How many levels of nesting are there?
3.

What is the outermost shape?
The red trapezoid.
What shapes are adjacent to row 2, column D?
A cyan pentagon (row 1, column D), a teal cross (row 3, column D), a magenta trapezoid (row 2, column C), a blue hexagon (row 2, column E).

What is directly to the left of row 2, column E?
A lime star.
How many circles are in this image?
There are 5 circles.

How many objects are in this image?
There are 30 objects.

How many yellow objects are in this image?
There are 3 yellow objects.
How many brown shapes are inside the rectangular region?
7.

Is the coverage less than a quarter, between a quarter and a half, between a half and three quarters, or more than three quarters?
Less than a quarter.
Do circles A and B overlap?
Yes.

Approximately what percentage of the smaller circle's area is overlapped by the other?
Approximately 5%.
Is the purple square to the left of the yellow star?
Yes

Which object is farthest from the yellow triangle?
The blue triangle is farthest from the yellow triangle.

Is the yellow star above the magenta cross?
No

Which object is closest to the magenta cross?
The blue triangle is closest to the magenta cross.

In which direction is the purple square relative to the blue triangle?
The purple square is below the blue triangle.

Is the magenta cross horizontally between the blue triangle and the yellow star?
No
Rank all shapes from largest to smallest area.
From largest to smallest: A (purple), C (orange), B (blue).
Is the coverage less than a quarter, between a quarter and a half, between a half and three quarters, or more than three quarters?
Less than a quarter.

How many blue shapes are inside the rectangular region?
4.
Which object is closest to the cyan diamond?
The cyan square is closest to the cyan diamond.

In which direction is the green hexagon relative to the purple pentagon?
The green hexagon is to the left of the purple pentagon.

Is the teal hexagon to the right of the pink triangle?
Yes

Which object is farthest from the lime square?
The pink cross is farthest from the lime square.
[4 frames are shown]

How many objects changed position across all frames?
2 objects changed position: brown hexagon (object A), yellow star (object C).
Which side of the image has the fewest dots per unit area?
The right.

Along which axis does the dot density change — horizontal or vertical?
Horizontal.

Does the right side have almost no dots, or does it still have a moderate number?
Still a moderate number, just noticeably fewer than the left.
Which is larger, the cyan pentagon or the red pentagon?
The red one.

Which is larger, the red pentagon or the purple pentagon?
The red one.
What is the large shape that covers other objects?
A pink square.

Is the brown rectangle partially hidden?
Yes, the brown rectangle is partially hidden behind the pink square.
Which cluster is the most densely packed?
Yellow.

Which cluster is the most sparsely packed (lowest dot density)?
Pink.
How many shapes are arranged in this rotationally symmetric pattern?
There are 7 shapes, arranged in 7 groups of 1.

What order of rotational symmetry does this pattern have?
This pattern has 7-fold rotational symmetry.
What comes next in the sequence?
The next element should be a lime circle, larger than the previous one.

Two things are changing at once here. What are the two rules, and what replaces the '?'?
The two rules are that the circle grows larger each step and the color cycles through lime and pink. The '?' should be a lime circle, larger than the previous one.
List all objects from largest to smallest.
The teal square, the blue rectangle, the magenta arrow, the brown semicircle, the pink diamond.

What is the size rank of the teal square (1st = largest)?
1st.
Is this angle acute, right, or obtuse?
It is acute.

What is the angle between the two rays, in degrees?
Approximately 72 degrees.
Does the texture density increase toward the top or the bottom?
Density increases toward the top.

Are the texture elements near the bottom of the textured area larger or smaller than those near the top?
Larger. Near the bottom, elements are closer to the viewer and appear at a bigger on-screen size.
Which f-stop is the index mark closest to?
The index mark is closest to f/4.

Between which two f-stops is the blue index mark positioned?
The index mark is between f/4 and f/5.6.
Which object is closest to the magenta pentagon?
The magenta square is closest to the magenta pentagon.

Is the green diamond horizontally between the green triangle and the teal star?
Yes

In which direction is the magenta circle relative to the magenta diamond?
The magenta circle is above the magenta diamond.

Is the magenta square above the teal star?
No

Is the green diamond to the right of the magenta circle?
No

Description of the task: The first line of the records and every line down to the line with "[4 frames are shown]" must be quoted exactly; leave out all else.

Result for this task:
How many levels of nesting are there?
3.

What is the outermost shape?
The red trapezoid.
What shapes are adjacent to row 2, column D?
A cyan pentagon (row 1, column D), a teal cross (row 3, column D), a magenta trapezoid (row 2, column C), a blue hexagon (row 2, column E).

What is directly to the left of row 2, column E?
A lime star.
How many circles are in this image?
There are 5 circles.

How many objects are in this image?
There are 30 objects.

How many yellow objects are in this image?
There are 3 yellow objects.
How many brown shapes are inside the rectangular region?
7.

Is the coverage less than a quarter, between a quarter and a half, between a half and three quarters, or more than three quarters?
Less than a quarter.
Do circles A and B overlap?
Yes.

Approximately what percentage of the smaller circle's area is overlapped by the other?
Approximately 5%.
Is the purple square to the left of the yellow star?
Yes

Which object is farthest from the yellow triangle?
The blue triangle is farthest from the yellow triangle.

Is the yellow star above the magenta cross?
No

Which object is closest to the magenta cross?
The blue triangle is closest to the magenta cross.

In which direction is the purple square relative to the blue triangle?
The purple square is below the blue triangle.

Is the magenta cross horizontally between the blue triangle and the yellow star?
No
Rank all shapes from largest to smallest area.
From largest to smallest: A (purple), C (orange), B (blue).
Is the coverage less than a quarter, between a quarter and a half, between a half and three quarters, or more than three quarters?
Less than a quarter.

How many blue shapes are inside the rectangular region?
4.
Which object is closest to the cyan diamond?
The cyan square is closest to the cyan diamond.

In which direction is the green hexagon relative to the purple pentagon?
The green hexagon is to the left of the purple pentagon.

Is the teal hexagon to the right of the pink triangle?
Yes

Which object is farthest from the lime square?
The pink cross is farthest from the lime square.
[4 frames are shown]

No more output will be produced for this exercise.